____ Data shown

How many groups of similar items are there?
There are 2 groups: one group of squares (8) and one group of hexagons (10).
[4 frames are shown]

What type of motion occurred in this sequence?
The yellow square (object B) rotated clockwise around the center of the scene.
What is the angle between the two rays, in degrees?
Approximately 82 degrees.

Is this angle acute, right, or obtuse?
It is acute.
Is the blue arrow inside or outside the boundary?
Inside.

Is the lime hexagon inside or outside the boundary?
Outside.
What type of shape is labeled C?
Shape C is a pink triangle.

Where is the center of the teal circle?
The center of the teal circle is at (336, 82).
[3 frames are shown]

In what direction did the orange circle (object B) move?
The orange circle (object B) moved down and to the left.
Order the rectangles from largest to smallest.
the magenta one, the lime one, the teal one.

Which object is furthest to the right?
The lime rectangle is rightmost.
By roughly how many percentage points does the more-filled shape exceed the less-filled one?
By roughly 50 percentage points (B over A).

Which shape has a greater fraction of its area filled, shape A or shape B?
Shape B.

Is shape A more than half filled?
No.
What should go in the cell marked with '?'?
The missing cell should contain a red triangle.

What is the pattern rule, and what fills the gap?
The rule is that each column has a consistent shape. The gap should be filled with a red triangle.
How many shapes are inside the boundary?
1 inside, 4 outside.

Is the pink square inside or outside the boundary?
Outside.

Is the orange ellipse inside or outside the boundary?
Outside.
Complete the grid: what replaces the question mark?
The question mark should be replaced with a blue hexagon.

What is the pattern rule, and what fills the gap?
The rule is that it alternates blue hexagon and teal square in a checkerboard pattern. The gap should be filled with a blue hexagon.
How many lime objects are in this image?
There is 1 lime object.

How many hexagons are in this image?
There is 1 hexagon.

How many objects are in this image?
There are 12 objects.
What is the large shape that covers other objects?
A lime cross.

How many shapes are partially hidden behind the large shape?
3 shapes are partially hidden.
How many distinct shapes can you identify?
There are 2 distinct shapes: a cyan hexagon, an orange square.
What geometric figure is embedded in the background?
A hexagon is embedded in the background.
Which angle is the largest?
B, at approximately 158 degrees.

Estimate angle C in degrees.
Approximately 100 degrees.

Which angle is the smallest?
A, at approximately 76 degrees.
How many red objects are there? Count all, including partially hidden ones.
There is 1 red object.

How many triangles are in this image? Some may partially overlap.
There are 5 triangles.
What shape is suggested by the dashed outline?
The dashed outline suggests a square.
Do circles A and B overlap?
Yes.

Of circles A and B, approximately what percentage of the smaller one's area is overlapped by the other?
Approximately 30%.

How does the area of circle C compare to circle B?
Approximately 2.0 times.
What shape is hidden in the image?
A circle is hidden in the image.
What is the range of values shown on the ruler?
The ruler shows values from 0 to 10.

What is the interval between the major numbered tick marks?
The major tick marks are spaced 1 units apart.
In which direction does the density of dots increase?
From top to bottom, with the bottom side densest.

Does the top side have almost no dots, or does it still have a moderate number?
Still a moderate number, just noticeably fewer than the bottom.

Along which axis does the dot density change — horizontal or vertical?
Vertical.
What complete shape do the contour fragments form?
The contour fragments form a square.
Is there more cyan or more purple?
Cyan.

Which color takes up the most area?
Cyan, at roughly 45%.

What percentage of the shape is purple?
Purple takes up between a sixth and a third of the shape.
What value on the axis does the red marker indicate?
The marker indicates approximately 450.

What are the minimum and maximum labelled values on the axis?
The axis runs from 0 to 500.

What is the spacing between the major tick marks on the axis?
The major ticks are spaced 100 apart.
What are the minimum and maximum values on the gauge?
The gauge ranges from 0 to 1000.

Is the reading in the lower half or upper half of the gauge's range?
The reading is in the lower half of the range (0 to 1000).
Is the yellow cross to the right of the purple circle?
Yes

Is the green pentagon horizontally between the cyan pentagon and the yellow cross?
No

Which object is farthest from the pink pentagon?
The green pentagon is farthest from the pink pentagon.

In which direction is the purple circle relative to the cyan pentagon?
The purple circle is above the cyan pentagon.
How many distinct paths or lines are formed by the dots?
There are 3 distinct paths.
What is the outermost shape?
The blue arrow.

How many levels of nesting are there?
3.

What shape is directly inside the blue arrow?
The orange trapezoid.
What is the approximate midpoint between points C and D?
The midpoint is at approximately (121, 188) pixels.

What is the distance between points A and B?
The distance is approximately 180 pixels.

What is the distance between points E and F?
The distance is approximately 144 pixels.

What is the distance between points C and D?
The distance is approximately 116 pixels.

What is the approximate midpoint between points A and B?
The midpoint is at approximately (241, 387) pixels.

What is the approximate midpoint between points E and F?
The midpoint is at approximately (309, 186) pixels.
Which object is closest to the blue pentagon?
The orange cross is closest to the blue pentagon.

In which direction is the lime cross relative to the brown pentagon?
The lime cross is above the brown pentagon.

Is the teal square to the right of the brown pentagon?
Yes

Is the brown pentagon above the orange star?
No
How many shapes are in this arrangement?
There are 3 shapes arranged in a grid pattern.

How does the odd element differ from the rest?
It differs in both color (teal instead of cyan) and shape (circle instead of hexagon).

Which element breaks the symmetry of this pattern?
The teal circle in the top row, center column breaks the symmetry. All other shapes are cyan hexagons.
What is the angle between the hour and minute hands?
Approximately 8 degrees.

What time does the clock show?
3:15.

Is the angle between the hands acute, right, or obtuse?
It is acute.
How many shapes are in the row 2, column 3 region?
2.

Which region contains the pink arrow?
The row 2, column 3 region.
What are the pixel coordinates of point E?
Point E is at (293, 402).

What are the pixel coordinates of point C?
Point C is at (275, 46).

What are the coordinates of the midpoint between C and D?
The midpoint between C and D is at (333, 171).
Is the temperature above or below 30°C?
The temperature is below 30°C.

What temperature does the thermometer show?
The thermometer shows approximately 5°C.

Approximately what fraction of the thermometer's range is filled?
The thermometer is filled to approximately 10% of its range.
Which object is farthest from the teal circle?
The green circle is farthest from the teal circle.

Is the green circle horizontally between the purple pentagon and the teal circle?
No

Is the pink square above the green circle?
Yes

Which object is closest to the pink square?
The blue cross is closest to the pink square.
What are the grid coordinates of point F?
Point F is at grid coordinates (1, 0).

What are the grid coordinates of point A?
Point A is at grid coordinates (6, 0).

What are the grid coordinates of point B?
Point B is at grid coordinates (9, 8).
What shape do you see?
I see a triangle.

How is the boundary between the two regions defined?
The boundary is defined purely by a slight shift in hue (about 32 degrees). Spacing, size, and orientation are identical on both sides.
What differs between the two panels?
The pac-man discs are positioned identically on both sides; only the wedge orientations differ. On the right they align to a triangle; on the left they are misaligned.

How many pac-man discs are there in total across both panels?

________

Request ▸
Once more, set down the full listing, verbatim.

Answer to the exercise ▸
How many groups of similar items are there?
There are 2 groups: one group of squares (8) and one group of hexagons (10).
[4 frames are shown]

What type of motion occurred in this sequence?
The yellow square (object B) rotated clockwise around the center of the scene.
What is the angle between the two rays, in degrees?
Approximately 82 degrees.

Is this angle acute, right, or obtuse?
It is acute.
Is the blue arrow inside or outside the boundary?
Inside.

Is the lime hexagon inside or outside the boundary?
Outside.
What type of shape is labeled C?
Shape C is a pink triangle.

Where is the center of the teal circle?
The center of the teal circle is at (336, 82).
[3 frames are shown]

In what direction did the orange circle (object B) move?
The orange circle (object B) moved down and to the left.
Order the rectangles from largest to smallest.
the magenta one, the lime one, the teal one.

Which object is furthest to the right?
The lime rectangle is rightmost.
By roughly how many percentage points does the more-filled shape exceed the less-filled one?
By roughly 50 percentage points (B over A).

Which shape has a greater fraction of its area filled, shape A or shape B?
Shape B.

Is shape A more than half filled?
No.
What should go in the cell marked with '?'?
The missing cell should contain a red triangle.

What is the pattern rule, and what fills the gap?
The rule is that each column has a consistent shape. The gap should be filled with a red triangle.
How many shapes are inside the boundary?
1 inside, 4 outside.

Is the pink square inside or outside the boundary?
Outside.

Is the orange ellipse inside or outside the boundary?
Outside.
Complete the grid: what replaces the question mark?
The question mark should be replaced with a blue hexagon.

What is the pattern rule, and what fills the gap?
The rule is that it alternates blue hexagon and teal square in a checkerboard pattern. The gap should be filled with a blue hexagon.
How many lime objects are in this image?
There is 1 lime object.

How many hexagons are in this image?
There is 1 hexagon.

How many objects are in this image?
There are 12 objects.
What is the large shape that covers other objects?
A lime cross.

How many shapes are partially hidden behind the large shape?
3 shapes are partially hidden.
How many distinct shapes can you identify?
There are 2 distinct shapes: a cyan hexagon, an orange square.
What geometric figure is embedded in the background?
A hexagon is embedded in the background.
Which angle is the largest?
B, at approximately 158 degrees.

Estimate angle C in degrees.
Approximately 100 degrees.

Which angle is the smallest?
A, at approximately 76 degrees.
How many red objects are there? Count all, including partially hidden ones.
There is 1 red object.

How many triangles are in this image? Some may partially overlap.
There are 5 triangles.
What shape is suggested by the dashed outline?
The dashed outline suggests a square.
Do circles A and B overlap?
Yes.

Of circles A and B, approximately what percentage of the smaller one's area is overlapped by the other?
Approximately 30%.

How does the area of circle C compare to circle B?
Approximately 2.0 times.
What shape is hidden in the image?
A circle is hidden in the image.
What is the range of values shown on the ruler?
The ruler shows values from 0 to 10.

What is the interval between the major numbered tick marks?
The major tick marks are spaced 1 units apart.
In which direction does the density of dots increase?
From top to bottom, with the bottom side densest.

Does the top side have almost no dots, or does it still have a moderate number?
Still a moderate number, just noticeably fewer than the bottom.

Along which axis does the dot density change — horizontal or vertical?
Vertical.
What complete shape do the contour fragments form?
The contour fragments form a square.
Is there more cyan or more purple?
Cyan.

Which color takes up the most area?
Cyan, at roughly 45%.

What percentage of the shape is purple?
Purple takes up between a sixth and a third of the shape.
What value on the axis does the red marker indicate?
The marker indicates approximately 450.

What are the minimum and maximum labelled values on the axis?
The axis runs from 0 to 500.

What is the spacing between the major tick marks on the axis?
The major ticks are spaced 100 apart.
What are the minimum and maximum values on the gauge?
The gauge ranges from 0 to 1000.

Is the reading in the lower half or upper half of the gauge's range?
The reading is in the lower half of the range (0 to 1000).
Is the yellow cross to the right of the purple circle?
Yes

Is the green pentagon horizontally between the cyan pentagon and the yellow cross?
No

Which object is farthest from the pink pentagon?
The green pentagon is farthest from the pink pentagon.

In which direction is the purple circle relative to the cyan pentagon?
The purple circle is above the cyan pentagon.
How many distinct paths or lines are formed by the dots?
There are 3 distinct paths.
What is the outermost shape?
The blue arrow.

How many levels of nesting are there?
3.

What shape is directly inside the blue arrow?
The orange trapezoid.
What is the approximate midpoint between points C and D?
The midpoint is at approximately (121, 188) pixels.

What is the distance between points A and B?
The distance is approximately 180 pixels.

What is the distance between points E and F?
The distance is approximately 144 pixels.

What is the distance between points C and D?
The distance is approximately 116 pixels.

What is the approximate midpoint between points A and B?
The midpoint is at approximately (241, 387) pixels.

What is the approximate midpoint between points E and F?
The midpoint is at approximately (309, 186) pixels.
Which object is closest to the blue pentagon?
The orange cross is closest to the blue pentagon.

In which direction is the lime cross relative to the brown pentagon?
The lime cross is above the brown pentagon.

Is the teal square to the right of the brown pentagon?
Yes

Is the brown pentagon above the orange star?
No
How many shapes are in this arrangement?
There are 3 shapes arranged in a grid pattern.

How does the odd element differ from the rest?
It differs in both color (teal instead of cyan) and shape (circle instead of hexagon).

Which element breaks the symmetry of this pattern?
The teal circle in the top row, center column breaks the symmetry. All other shapes are cyan hexagons.
What is the angle between the hour and minute hands?
Approximately 8 degrees.

What time does the clock show?
3:15.

Is the angle between the hands acute, right, or obtuse?
It is acute.
How many shapes are in the row 2, column 3 region?
2.

Which region contains the pink arrow?
The row 2, column 3 region.
What are the pixel coordinates of point E?
Point E is at (293, 402).

What are the pixel coordinates of point C?
Point C is at (275, 46).

What are the coordinates of the midpoint between C and D?
The midpoint between C and D is at (333, 171).
Is the temperature above or below 30°C?
The temperature is below 30°C.

What temperature does the thermometer show?
The thermometer shows approximately 5°C.

Approximately what fraction of the thermometer's range is filled?
The thermometer is filled to approximately 10% of its range.
Which object is farthest from the teal circle?
The green circle is farthest from the teal circle.

Is the green circle horizontally between the purple pentagon and the teal circle?
No

Is the pink square above the green circle?
Yes

Which object is closest to the pink square?
The blue cross is closest to the pink square.
What are the grid coordinates of point F?
Point F is at grid coordinates (1, 0).

What are the grid coordinates of point A?
Point A is at grid coordinates (6, 0).

What are the grid coordinates of point B?
Point B is at grid coordinates (9, 8).
What shape do you see?
I see a triangle.

How is the boundary between the two regions defined?
The boundary is defined purely by a slight shift in hue (about 32 degrees). Spacing, size, and orientation are identical on both sides.
What differs between the two panels?
The pac-man discs are positioned identically on both sides; only the wedge orientations differ. On the right they align to a triangle; on the left they are misaligned.

How many pac-man discs are there in total across both panels?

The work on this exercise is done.